### GIVEN RECORDS ###

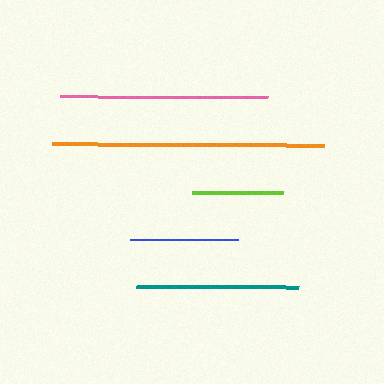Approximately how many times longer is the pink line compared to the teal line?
The pink line is approximately 1.3 times the length of the teal line.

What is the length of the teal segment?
The teal segment is approximately 162 pixels long.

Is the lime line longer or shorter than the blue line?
The blue line is longer than the lime line.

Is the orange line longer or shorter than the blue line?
The orange line is longer than the blue line.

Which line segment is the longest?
The orange line is the longest at approximately 273 pixels.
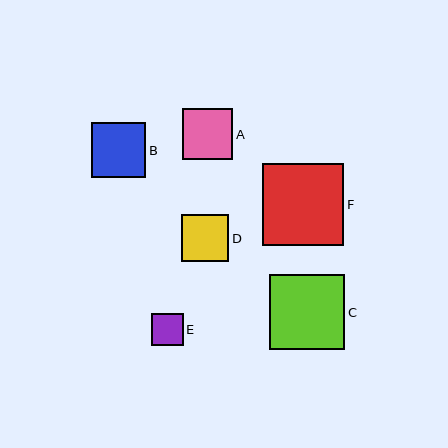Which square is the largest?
Square F is the largest with a size of approximately 81 pixels.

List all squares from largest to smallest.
From largest to smallest: F, C, B, A, D, E.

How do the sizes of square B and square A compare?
Square B and square A are approximately the same size.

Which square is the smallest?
Square E is the smallest with a size of approximately 32 pixels.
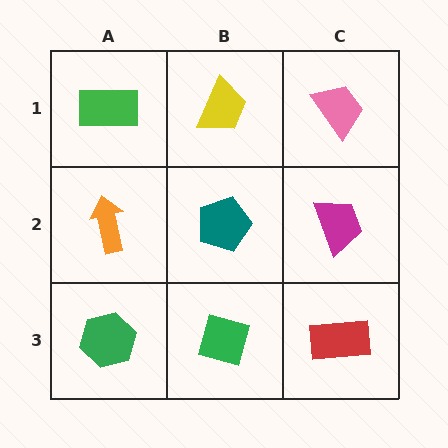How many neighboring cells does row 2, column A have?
3.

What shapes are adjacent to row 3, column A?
An orange arrow (row 2, column A), a green square (row 3, column B).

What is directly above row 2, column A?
A green rectangle.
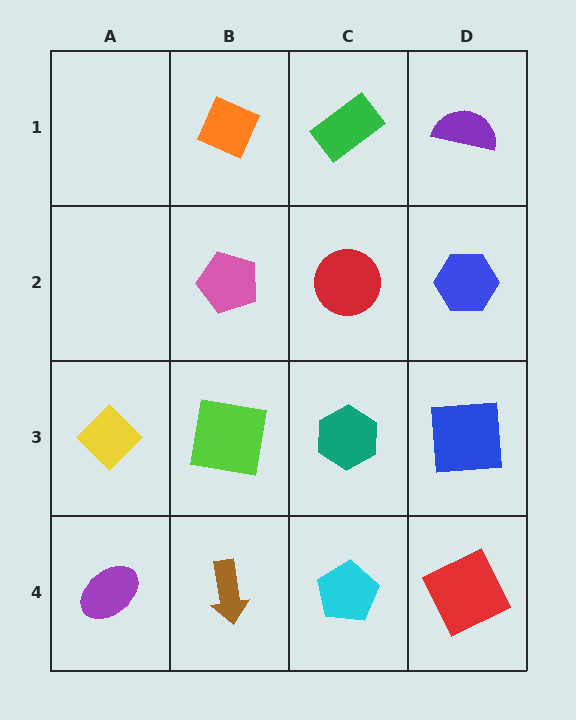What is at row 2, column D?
A blue hexagon.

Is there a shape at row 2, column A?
No, that cell is empty.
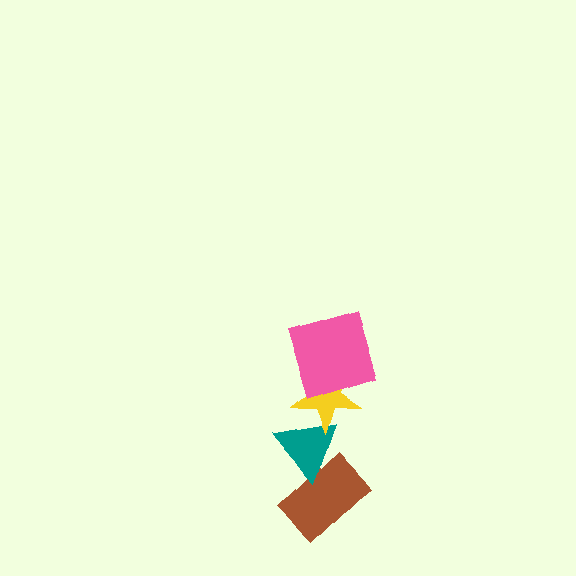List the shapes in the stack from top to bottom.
From top to bottom: the pink square, the yellow star, the teal triangle, the brown rectangle.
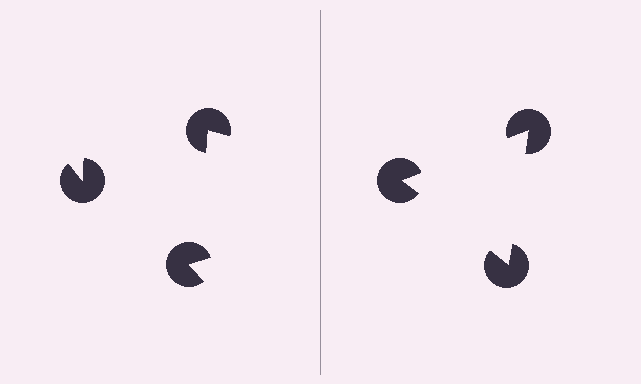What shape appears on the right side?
An illusory triangle.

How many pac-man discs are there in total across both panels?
6 — 3 on each side.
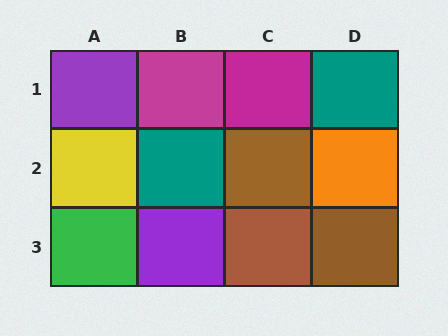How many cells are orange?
1 cell is orange.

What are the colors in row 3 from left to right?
Green, purple, brown, brown.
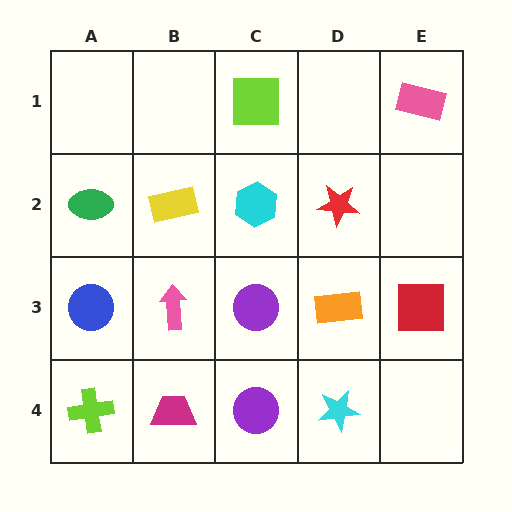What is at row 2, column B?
A yellow rectangle.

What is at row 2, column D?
A red star.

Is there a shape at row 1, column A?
No, that cell is empty.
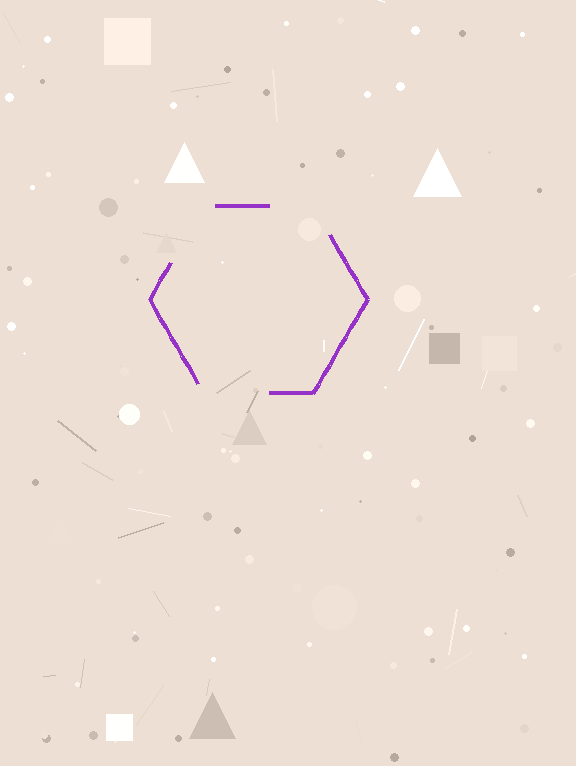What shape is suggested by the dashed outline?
The dashed outline suggests a hexagon.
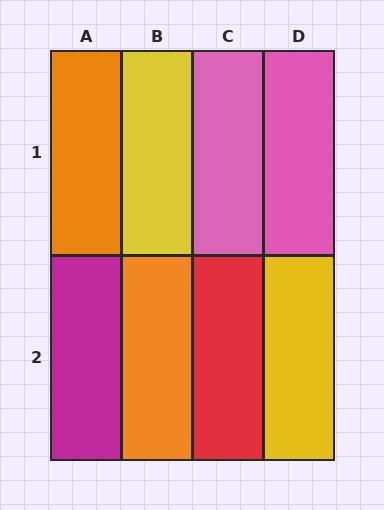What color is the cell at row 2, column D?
Yellow.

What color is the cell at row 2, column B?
Orange.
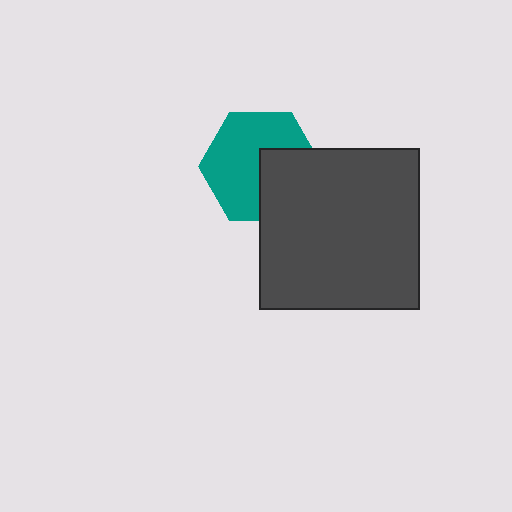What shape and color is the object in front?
The object in front is a dark gray square.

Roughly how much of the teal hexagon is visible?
About half of it is visible (roughly 64%).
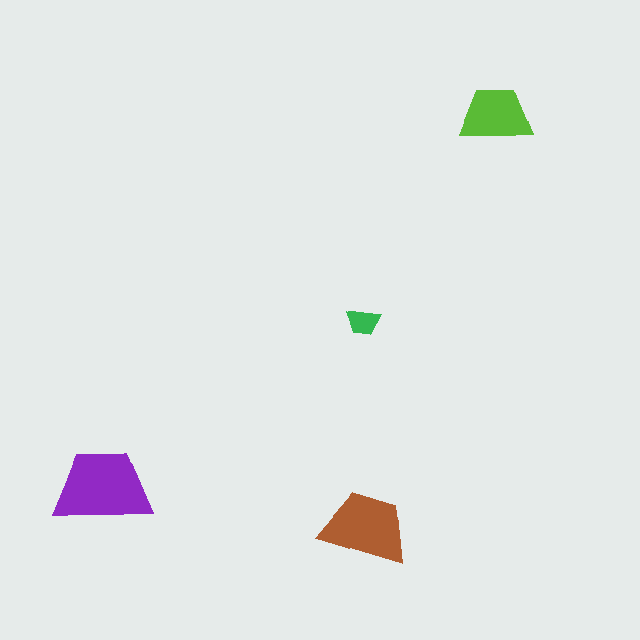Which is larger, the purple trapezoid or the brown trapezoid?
The purple one.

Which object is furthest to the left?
The purple trapezoid is leftmost.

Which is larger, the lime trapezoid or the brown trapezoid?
The brown one.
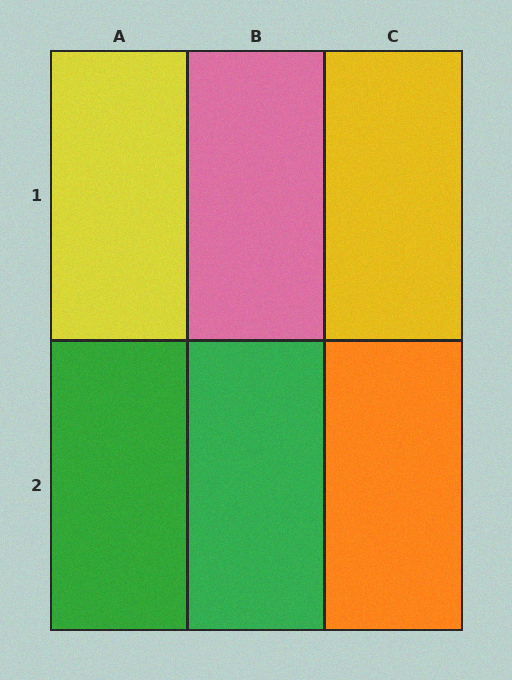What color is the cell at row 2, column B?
Green.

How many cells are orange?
1 cell is orange.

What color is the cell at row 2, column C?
Orange.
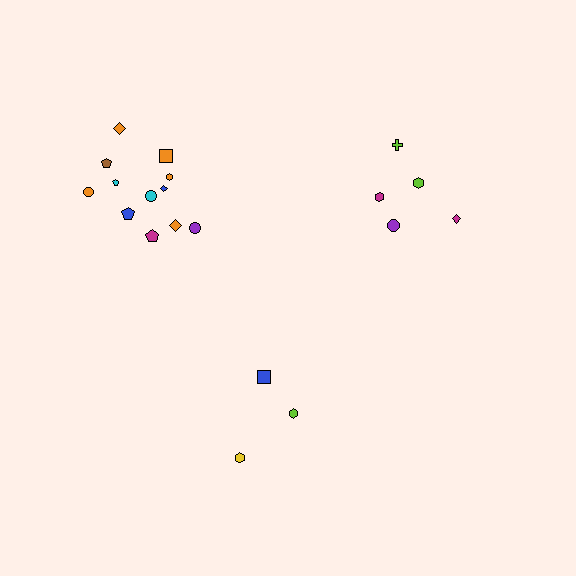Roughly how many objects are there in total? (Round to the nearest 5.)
Roughly 20 objects in total.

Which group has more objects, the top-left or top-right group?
The top-left group.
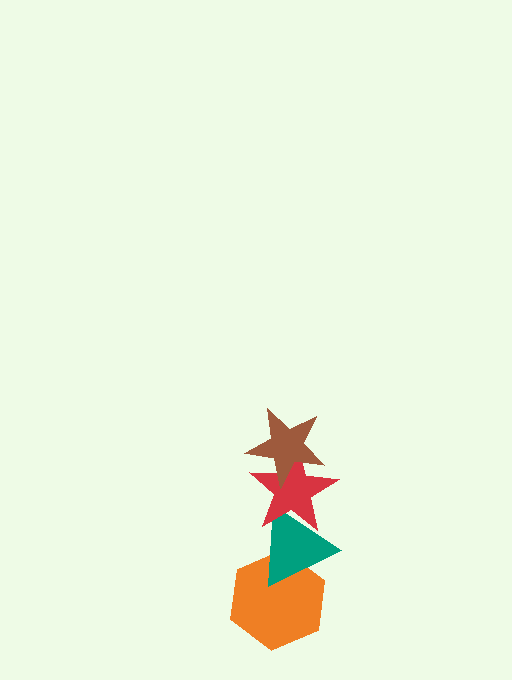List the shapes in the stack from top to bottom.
From top to bottom: the brown star, the red star, the teal triangle, the orange hexagon.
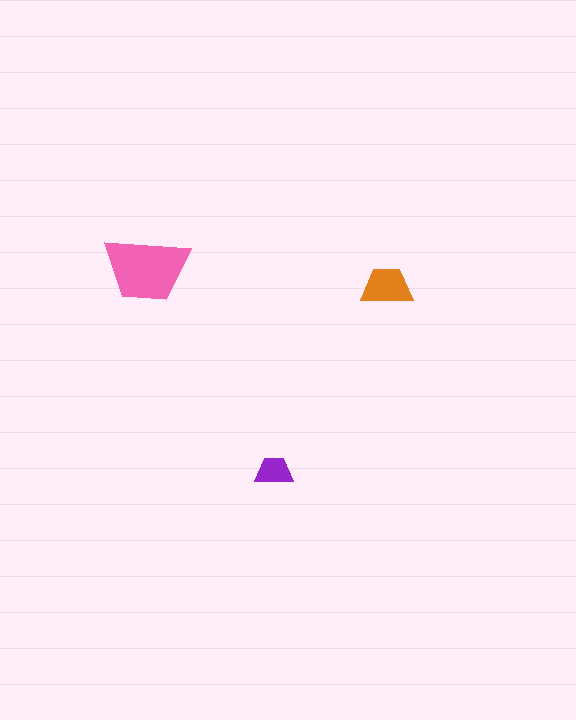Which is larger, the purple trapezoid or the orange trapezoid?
The orange one.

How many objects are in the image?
There are 3 objects in the image.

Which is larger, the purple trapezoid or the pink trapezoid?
The pink one.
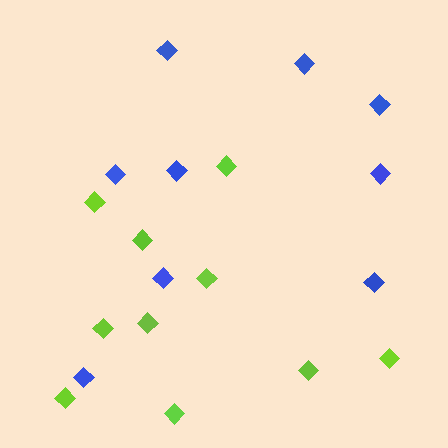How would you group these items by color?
There are 2 groups: one group of blue diamonds (9) and one group of lime diamonds (10).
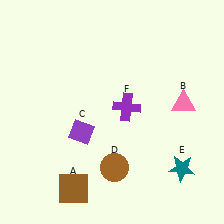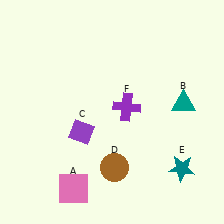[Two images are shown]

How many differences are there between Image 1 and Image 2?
There are 2 differences between the two images.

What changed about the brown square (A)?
In Image 1, A is brown. In Image 2, it changed to pink.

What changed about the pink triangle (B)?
In Image 1, B is pink. In Image 2, it changed to teal.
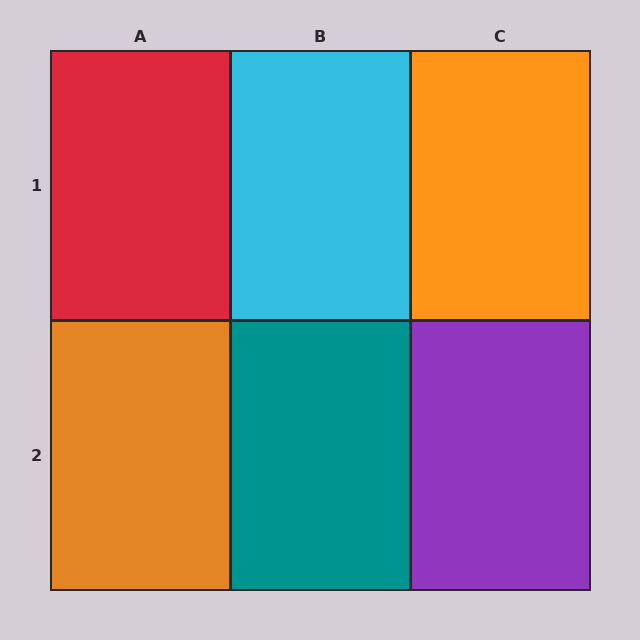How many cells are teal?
1 cell is teal.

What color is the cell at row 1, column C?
Orange.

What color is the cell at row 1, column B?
Cyan.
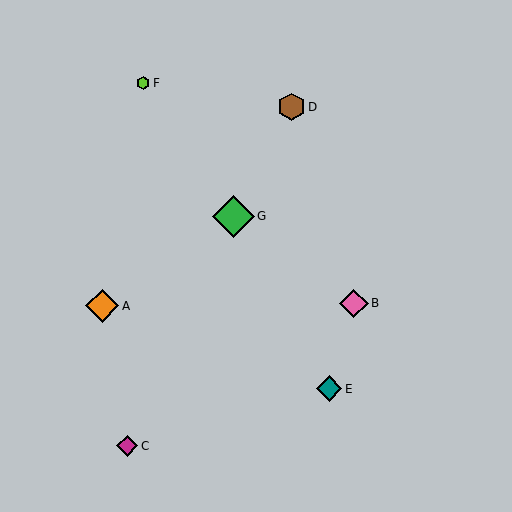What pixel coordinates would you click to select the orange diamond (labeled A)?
Click at (102, 306) to select the orange diamond A.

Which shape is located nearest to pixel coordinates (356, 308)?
The pink diamond (labeled B) at (354, 303) is nearest to that location.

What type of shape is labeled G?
Shape G is a green diamond.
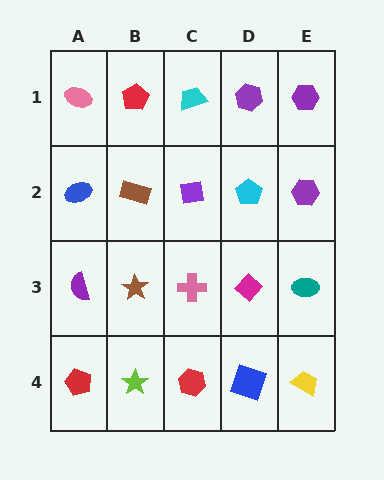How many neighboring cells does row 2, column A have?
3.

###

WHAT IS BEING ASKED: Write the lines from the line containing "How many differences" through the last line of the data out again exactly, and only those lines; pictures stay out.

ANSWER AREA:
How many differences are there between Image 1 and Image 2?
There are 2 differences between the two images.

What changed about the brown square (A)?
In Image 1, A is brown. In Image 2, it changed to pink.

What changed about the pink triangle (B)?
In Image 1, B is pink. In Image 2, it changed to teal.
How many cells are teal?
1 cell is teal.

What color is the cell at row 1, column C?
Orange.

What color is the cell at row 1, column B?
Cyan.
What pixel coordinates would you click to select the orange diamond (labeled A)?
Click at (102, 306) to select the orange diamond A.

Which shape is located nearest to pixel coordinates (356, 308)?
The pink diamond (labeled B) at (354, 303) is nearest to that location.

What type of shape is labeled G?
Shape G is a green diamond.
How many neighboring cells does row 2, column A have?
3.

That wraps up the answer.